The data below should be printed in full, exactly, and without any of its images.

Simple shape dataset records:
⟨
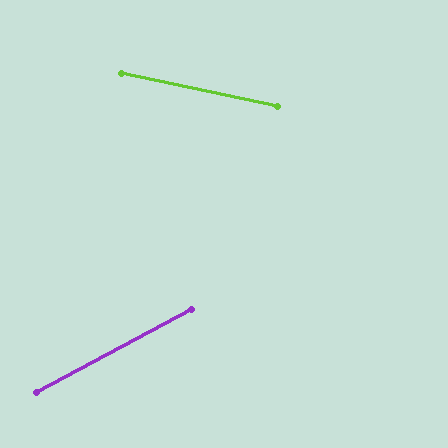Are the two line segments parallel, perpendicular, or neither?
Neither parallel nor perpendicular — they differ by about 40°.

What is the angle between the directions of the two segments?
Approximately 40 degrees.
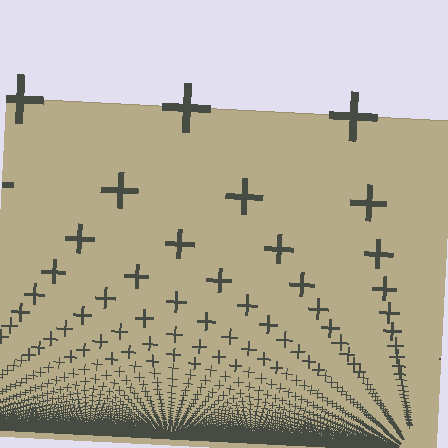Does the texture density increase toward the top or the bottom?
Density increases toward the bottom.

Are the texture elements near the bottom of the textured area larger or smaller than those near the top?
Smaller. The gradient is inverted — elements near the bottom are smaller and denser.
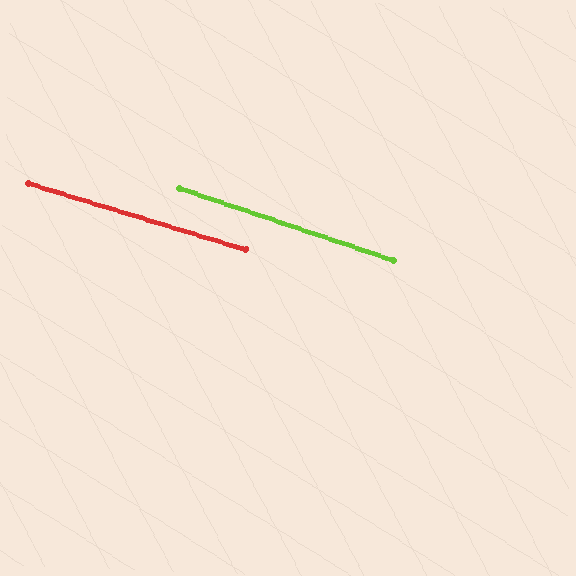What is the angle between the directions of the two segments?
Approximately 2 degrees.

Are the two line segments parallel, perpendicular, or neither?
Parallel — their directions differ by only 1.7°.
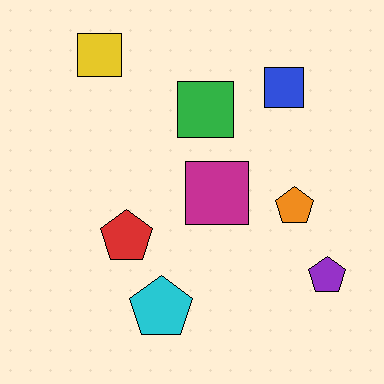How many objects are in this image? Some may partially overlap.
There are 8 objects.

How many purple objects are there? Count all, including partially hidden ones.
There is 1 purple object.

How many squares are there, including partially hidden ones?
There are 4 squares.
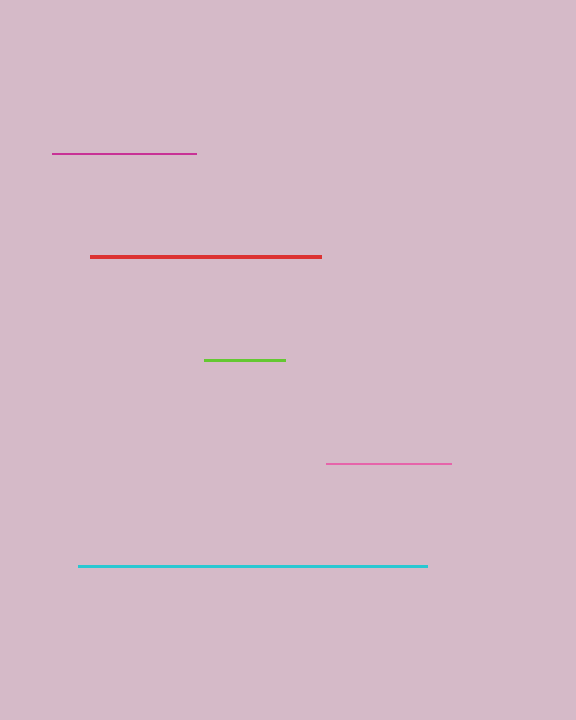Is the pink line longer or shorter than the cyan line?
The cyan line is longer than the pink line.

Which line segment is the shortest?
⟩
» Answer to the problem:
Are the two line segments parallel, perpendicular, or neither?
Neither parallel nor perpendicular — they differ by about 40°.

What is the angle between the directions of the two segments?
Approximately 40 degrees.
Does the texture density increase toward the top or the bottom?
Density increases toward the bottom.

Are the texture elements near the bottom of the textured area larger or smaller than those near the top?
Smaller. The gradient is inverted — elements near the bottom are smaller and denser.
What is the angle between the directions of the two segments?
Approximately 2 degrees.

Are the two line segments parallel, perpendicular, or neither?
Parallel — their directions differ by only 1.7°.
How many objects are in this image? Some may partially overlap.
There are 8 objects.

How many purple objects are there? Count all, including partially hidden ones.
There is 1 purple object.

How many squares are there, including partially hidden ones?
There are 4 squares.
Is the pink line longer or shorter than the cyan line?
The cyan line is longer than the pink line.

Which line segment is the shortest?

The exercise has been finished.